▶ MATERIAL PROVIDED
◇ ◇ ◇ ◇ ◇

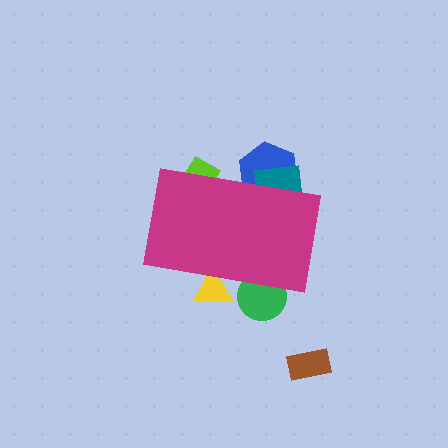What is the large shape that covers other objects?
A magenta rectangle.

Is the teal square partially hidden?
Yes, the teal square is partially hidden behind the magenta rectangle.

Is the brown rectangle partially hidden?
No, the brown rectangle is fully visible.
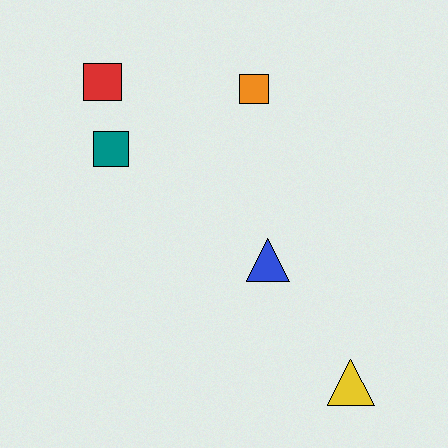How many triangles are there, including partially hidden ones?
There are 2 triangles.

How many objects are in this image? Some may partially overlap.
There are 5 objects.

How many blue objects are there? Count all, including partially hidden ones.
There is 1 blue object.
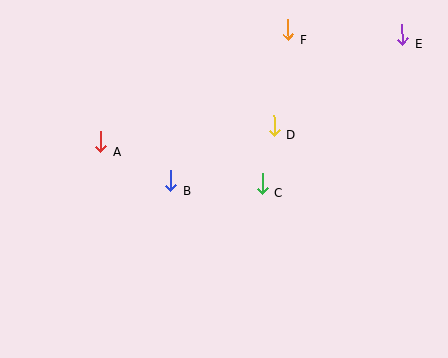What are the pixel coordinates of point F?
Point F is at (288, 40).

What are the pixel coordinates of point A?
Point A is at (101, 152).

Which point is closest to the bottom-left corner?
Point A is closest to the bottom-left corner.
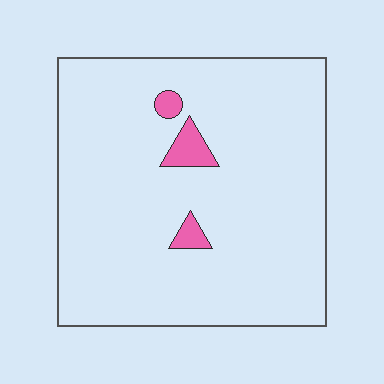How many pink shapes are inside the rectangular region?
3.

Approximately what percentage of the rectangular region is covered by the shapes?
Approximately 5%.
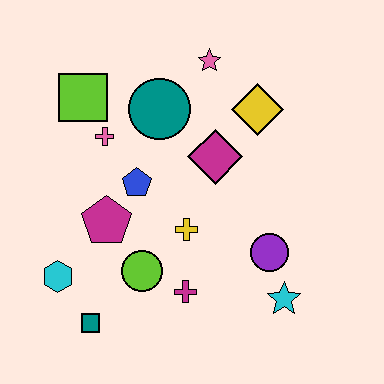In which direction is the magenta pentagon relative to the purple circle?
The magenta pentagon is to the left of the purple circle.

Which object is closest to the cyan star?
The purple circle is closest to the cyan star.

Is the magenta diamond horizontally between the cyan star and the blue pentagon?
Yes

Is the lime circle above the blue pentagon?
No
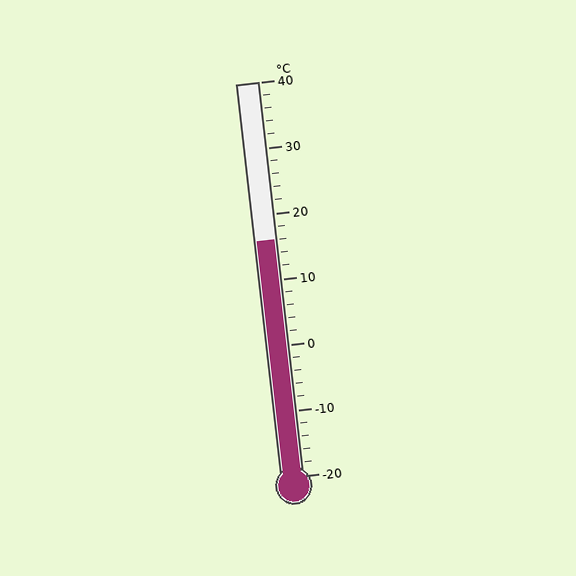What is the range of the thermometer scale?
The thermometer scale ranges from -20°C to 40°C.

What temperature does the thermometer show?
The thermometer shows approximately 16°C.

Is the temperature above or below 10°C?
The temperature is above 10°C.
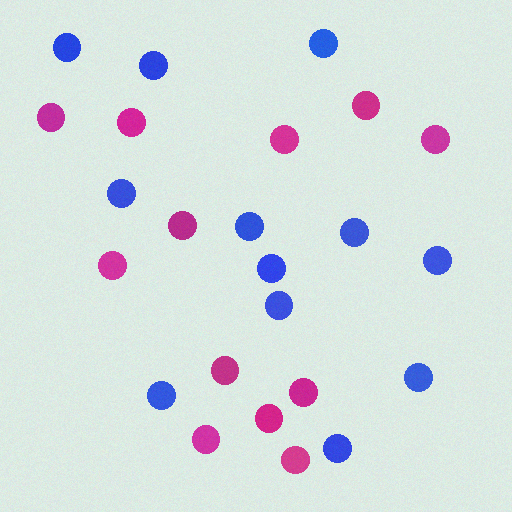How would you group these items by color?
There are 2 groups: one group of blue circles (12) and one group of magenta circles (12).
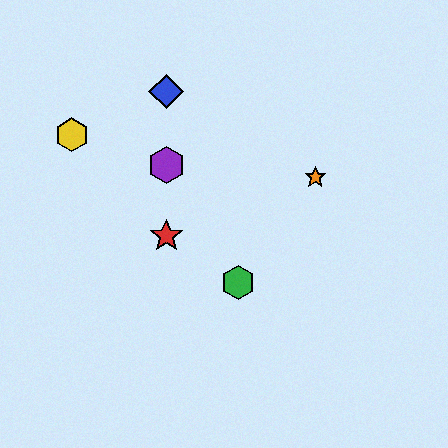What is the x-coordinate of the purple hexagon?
The purple hexagon is at x≈166.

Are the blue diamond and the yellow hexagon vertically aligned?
No, the blue diamond is at x≈166 and the yellow hexagon is at x≈72.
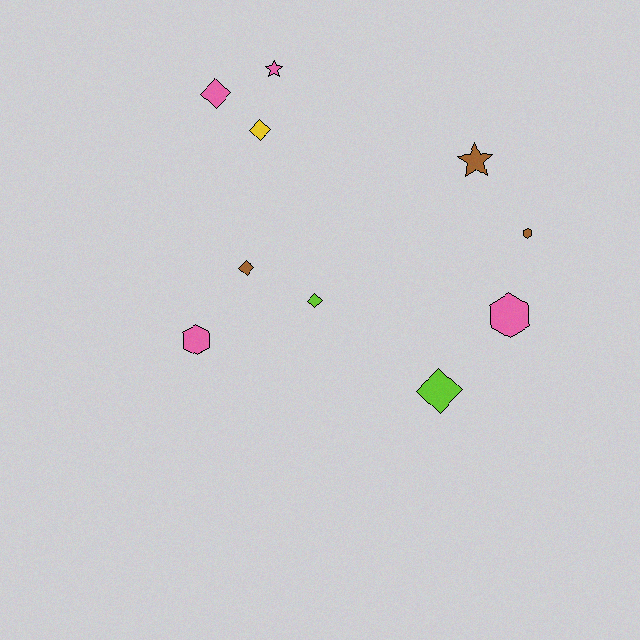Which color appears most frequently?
Pink, with 4 objects.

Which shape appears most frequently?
Diamond, with 5 objects.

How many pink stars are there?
There is 1 pink star.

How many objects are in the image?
There are 10 objects.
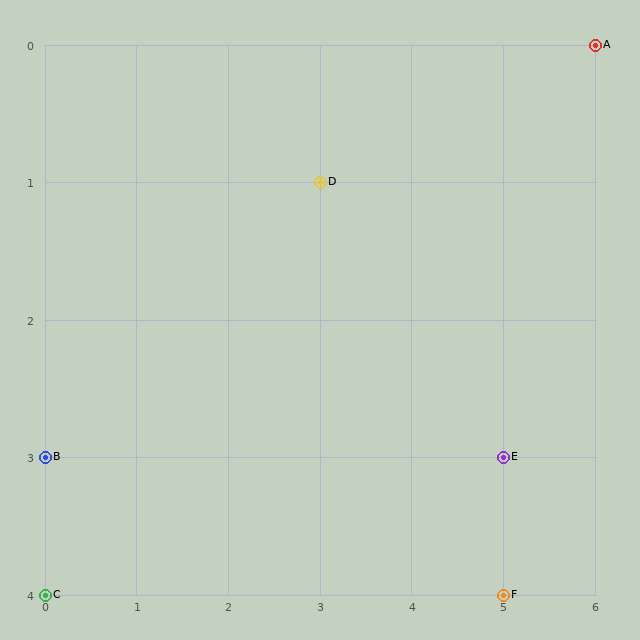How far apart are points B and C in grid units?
Points B and C are 1 row apart.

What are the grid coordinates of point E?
Point E is at grid coordinates (5, 3).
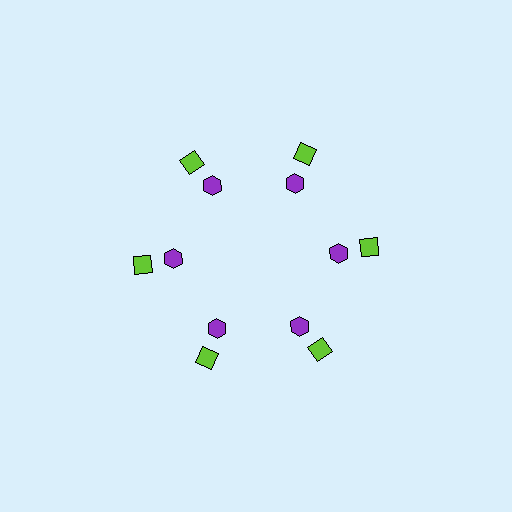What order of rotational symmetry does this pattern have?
This pattern has 6-fold rotational symmetry.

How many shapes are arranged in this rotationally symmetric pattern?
There are 12 shapes, arranged in 6 groups of 2.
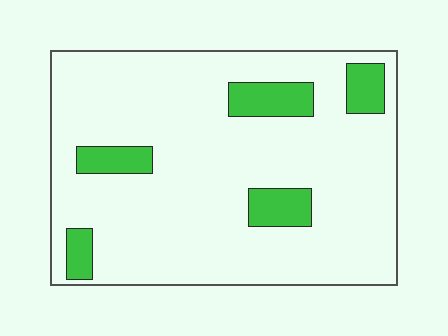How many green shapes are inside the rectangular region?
5.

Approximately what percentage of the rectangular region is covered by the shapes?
Approximately 15%.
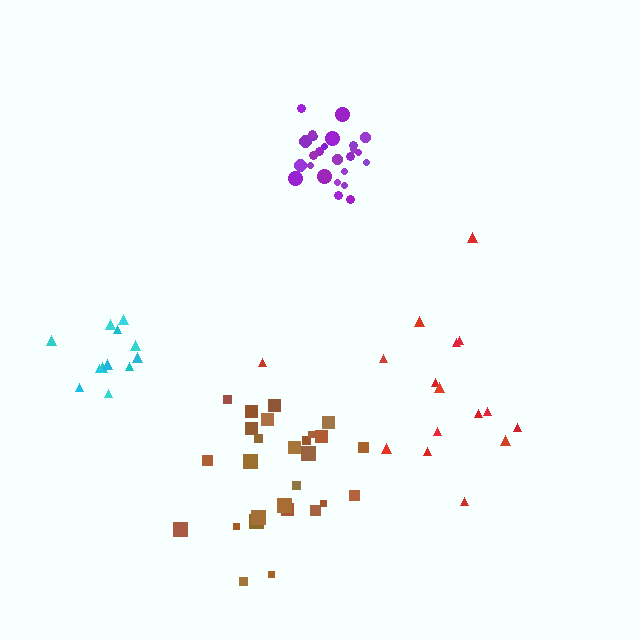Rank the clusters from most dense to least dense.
purple, cyan, brown, red.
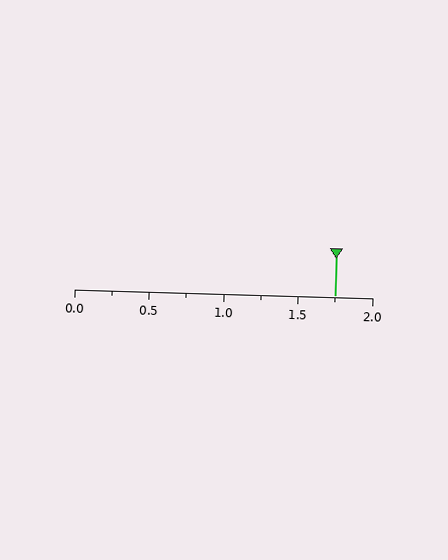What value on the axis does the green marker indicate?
The marker indicates approximately 1.75.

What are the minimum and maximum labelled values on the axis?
The axis runs from 0.0 to 2.0.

◇ ◇ ◇ ◇ ◇

▶ EXERCISE AIM
Every line from the one containing "What order of" through the end of the entries above, both included, should be extracted exactly, with pictures left out.

▶ ANSWER TO THE EXERCISE
What order of rotational symmetry does this pattern have?
This pattern has 6-fold rotational symmetry.

How many shapes are arranged in this rotationally symmetric pattern?
There are 12 shapes, arranged in 6 groups of 2.
How many green shapes are inside the rectangular region?
5.

Approximately what percentage of the rectangular region is covered by the shapes?
Approximately 15%.
Rank the clusters from most dense to least dense.
purple, cyan, brown, red.
What value on the axis does the green marker indicate?
The marker indicates approximately 1.75.

What are the minimum and maximum labelled values on the axis?
The axis runs from 0.0 to 2.0.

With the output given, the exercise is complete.